(Questions on rendered shapes)
--- --- ---

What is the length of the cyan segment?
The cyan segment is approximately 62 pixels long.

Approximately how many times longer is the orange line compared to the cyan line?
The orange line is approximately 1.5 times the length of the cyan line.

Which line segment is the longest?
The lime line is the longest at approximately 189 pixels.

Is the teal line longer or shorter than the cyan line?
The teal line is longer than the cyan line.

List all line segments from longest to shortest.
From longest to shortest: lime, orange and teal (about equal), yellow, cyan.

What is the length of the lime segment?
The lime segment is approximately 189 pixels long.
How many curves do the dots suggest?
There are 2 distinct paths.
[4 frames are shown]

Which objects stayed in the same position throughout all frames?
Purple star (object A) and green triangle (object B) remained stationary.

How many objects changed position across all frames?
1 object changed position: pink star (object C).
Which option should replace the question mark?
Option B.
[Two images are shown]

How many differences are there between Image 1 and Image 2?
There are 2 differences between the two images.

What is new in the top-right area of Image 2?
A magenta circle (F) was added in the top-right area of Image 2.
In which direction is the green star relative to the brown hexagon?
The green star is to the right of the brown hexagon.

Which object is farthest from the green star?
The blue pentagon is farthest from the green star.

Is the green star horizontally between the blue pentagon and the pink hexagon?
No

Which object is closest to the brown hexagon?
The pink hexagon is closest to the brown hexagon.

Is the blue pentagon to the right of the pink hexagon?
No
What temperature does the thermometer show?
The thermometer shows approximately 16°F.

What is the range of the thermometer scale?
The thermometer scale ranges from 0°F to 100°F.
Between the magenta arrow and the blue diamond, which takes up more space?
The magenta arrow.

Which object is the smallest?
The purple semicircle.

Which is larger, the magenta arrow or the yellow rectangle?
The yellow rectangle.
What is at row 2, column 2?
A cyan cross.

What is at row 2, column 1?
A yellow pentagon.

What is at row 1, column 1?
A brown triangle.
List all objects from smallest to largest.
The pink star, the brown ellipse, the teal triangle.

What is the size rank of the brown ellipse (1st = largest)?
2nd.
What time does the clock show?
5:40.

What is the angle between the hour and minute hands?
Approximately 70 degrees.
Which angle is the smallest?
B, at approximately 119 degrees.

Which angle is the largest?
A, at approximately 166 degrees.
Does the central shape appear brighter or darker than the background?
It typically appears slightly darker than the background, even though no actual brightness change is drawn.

--- --- ---

Directions for this task: Using the records above, please retype only the run of lines from the line holding "What is the length of the lime segment?" through the last line, both ends included.

Answer to this problem:
What is the length of the lime segment?
The lime segment is approximately 189 pixels long.
How many curves do the dots suggest?
There are 2 distinct paths.
[4 frames are shown]

Which objects stayed in the same position throughout all frames?
Purple star (object A) and green triangle (object B) remained stationary.

How many objects changed position across all frames?
1 object changed position: pink star (object C).
Which option should replace the question mark?
Option B.
[Two images are shown]

How many differences are there between Image 1 and Image 2?
There are 2 differences between the two images.

What is new in the top-right area of Image 2?
A magenta circle (F) was added in the top-right area of Image 2.
In which direction is the green star relative to the brown hexagon?
The green star is to the right of the brown hexagon.

Which object is farthest from the green star?
The blue pentagon is farthest from the green star.

Is the green star horizontally between the blue pentagon and the pink hexagon?
No

Which object is closest to the brown hexagon?
The pink hexagon is closest to the brown hexagon.

Is the blue pentagon to the right of the pink hexagon?
No
What temperature does the thermometer show?
The thermometer shows approximately 16°F.

What is the range of the thermometer scale?
The thermometer scale ranges from 0°F to 100°F.
Between the magenta arrow and the blue diamond, which takes up more space?
The magenta arrow.

Which object is the smallest?
The purple semicircle.

Which is larger, the magenta arrow or the yellow rectangle?
The yellow rectangle.
What is at row 2, column 2?
A cyan cross.

What is at row 2, column 1?
A yellow pentagon.

What is at row 1, column 1?
A brown triangle.
List all objects from smallest to largest.
The pink star, the brown ellipse, the teal triangle.

What is the size rank of the brown ellipse (1st = largest)?
2nd.
What time does the clock show?
5:40.

What is the angle between the hour and minute hands?
Approximately 70 degrees.
Which angle is the smallest?
B, at approximately 119 degrees.

Which angle is the largest?
A, at approximately 166 degrees.
Does the central shape appear brighter or darker than the background?
It typically appears slightly darker than the background, even though no actual brightness change is drawn.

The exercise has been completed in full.